- **INSTRUCTIONS FOR THE TASK**:
Quote the entries that follow exactly, leaving none out.

- **DATA IN THIS EXERCISE**:
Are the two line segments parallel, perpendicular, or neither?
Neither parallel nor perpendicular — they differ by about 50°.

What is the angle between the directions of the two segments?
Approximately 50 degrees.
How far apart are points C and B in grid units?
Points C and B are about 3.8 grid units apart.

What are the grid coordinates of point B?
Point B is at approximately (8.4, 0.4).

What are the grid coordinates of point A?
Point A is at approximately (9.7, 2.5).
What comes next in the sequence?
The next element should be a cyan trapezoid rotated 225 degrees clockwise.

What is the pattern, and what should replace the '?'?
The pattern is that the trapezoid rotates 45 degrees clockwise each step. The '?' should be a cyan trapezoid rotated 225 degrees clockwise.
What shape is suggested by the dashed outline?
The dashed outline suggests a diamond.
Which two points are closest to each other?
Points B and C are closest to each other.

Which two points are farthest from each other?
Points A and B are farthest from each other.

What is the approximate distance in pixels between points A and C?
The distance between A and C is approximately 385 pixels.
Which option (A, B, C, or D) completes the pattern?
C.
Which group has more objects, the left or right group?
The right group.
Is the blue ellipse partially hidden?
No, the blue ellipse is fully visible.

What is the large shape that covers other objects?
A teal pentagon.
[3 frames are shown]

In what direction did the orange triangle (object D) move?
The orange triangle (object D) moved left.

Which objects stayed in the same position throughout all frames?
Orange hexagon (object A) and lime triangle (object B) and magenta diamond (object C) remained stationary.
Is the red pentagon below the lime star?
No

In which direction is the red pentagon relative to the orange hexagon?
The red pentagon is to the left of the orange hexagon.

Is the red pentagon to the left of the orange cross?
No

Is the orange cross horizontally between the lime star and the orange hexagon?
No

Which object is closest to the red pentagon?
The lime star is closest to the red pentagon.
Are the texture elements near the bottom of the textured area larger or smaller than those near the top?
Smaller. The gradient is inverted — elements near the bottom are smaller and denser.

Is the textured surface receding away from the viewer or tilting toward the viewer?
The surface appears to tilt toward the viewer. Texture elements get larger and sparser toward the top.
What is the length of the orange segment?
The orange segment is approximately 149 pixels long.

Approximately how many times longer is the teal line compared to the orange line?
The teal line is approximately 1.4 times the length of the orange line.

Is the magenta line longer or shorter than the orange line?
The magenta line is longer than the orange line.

- **SOLUTION TO THE EXERCISE**:
Are the two line segments parallel, perpendicular, or neither?
Neither parallel nor perpendicular — they differ by about 50°.

What is the angle between the directions of the two segments?
Approximately 50 degrees.
How far apart are points C and B in grid units?
Points C and B are about 3.8 grid units apart.

What are the grid coordinates of point B?
Point B is at approximately (8.4, 0.4).

What are the grid coordinates of point A?
Point A is at approximately (9.7, 2.5).
What comes next in the sequence?
The next element should be a cyan trapezoid rotated 225 degrees clockwise.

What is the pattern, and what should replace the '?'?
The pattern is that the trapezoid rotates 45 degrees clockwise each step. The '?' should be a cyan trapezoid rotated 225 degrees clockwise.
What shape is suggested by the dashed outline?
The dashed outline suggests a diamond.
Which two points are closest to each other?
Points B and C are closest to each other.

Which two points are farthest from each other?
Points A and B are farthest from each other.

What is the approximate distance in pixels between points A and C?
The distance between A and C is approximately 385 pixels.
Which option (A, B, C, or D) completes the pattern?
C.
Which group has more objects, the left or right group?
The right group.
Is the blue ellipse partially hidden?
No, the blue ellipse is fully visible.

What is the large shape that covers other objects?
A teal pentagon.
[3 frames are shown]

In what direction did the orange triangle (object D) move?
The orange triangle (object D) moved left.

Which objects stayed in the same position throughout all frames?
Orange hexagon (object A) and lime triangle (object B) and magenta diamond (object C) remained stationary.
Is the red pentagon below the lime star?
No

In which direction is the red pentagon relative to the orange hexagon?
The red pentagon is to the left of the orange hexagon.

Is the red pentagon to the left of the orange cross?
No

Is the orange cross horizontally between the lime star and the orange hexagon?
No

Which object is closest to the red pentagon?
The lime star is closest to the red pentagon.
Are the texture elements near the bottom of the textured area larger or smaller than those near the top?
Smaller. The gradient is inverted — elements near the bottom are smaller and denser.

Is the textured surface receding away from the viewer or tilting toward the viewer?
The surface appears to tilt toward the viewer. Texture elements get larger and sparser toward the top.
What is the length of the orange segment?
The orange segment is approximately 149 pixels long.

Approximately how many times longer is the teal line compared to the orange line?
The teal line is approximately 1.4 times the length of the orange line.

Is the magenta line longer or shorter than the orange line?
The magenta line is longer than the orange line.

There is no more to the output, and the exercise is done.